# Set problem
Begin at the line containing "In which compass" in the entries below and end at the line containing "What is the approximate distance in pixels between points B"; transcribe that range exactly and nothing outside it.

--- START OF Excerpted data ---

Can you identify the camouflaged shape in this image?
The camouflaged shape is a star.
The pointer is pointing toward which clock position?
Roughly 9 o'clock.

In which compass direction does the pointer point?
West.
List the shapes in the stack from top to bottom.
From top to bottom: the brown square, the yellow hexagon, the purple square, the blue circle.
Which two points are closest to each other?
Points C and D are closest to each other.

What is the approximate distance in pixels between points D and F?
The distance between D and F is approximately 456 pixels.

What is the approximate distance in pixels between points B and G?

--- END OF Excerpted data ---
--- START OF Excerpted data ---

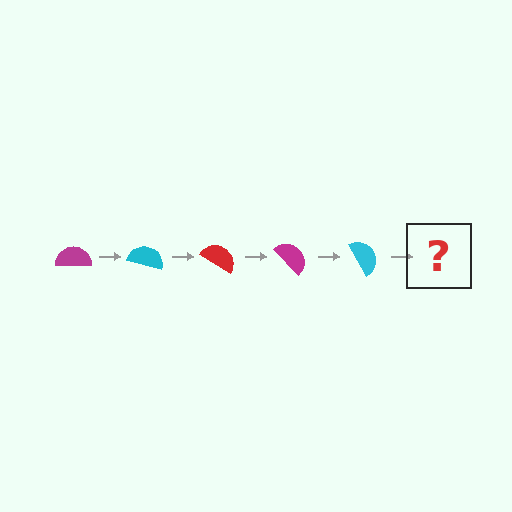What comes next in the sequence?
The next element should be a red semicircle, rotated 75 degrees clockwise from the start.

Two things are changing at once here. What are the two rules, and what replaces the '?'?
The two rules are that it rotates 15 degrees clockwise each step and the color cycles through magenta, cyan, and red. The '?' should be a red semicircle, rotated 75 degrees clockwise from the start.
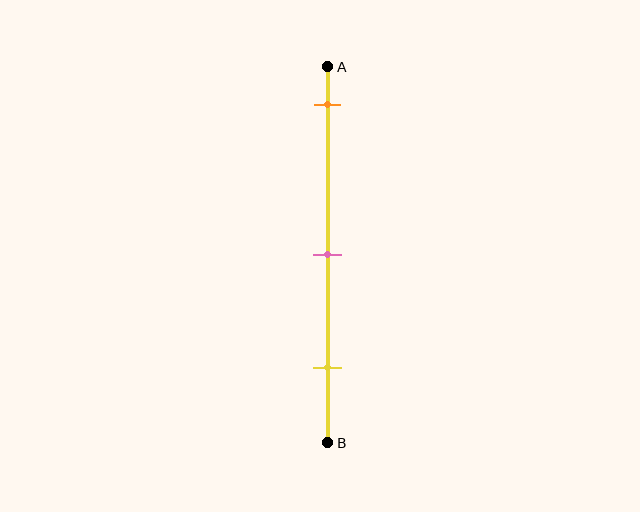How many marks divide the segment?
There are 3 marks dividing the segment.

--- END OF Excerpted data ---

# Answer to this problem
In which compass direction does the pointer point?
West.
List the shapes in the stack from top to bottom.
From top to bottom: the brown square, the yellow hexagon, the purple square, the blue circle.
Which two points are closest to each other?
Points C and D are closest to each other.

What is the approximate distance in pixels between points D and F?
The distance between D and F is approximately 456 pixels.

What is the approximate distance in pixels between points B and G?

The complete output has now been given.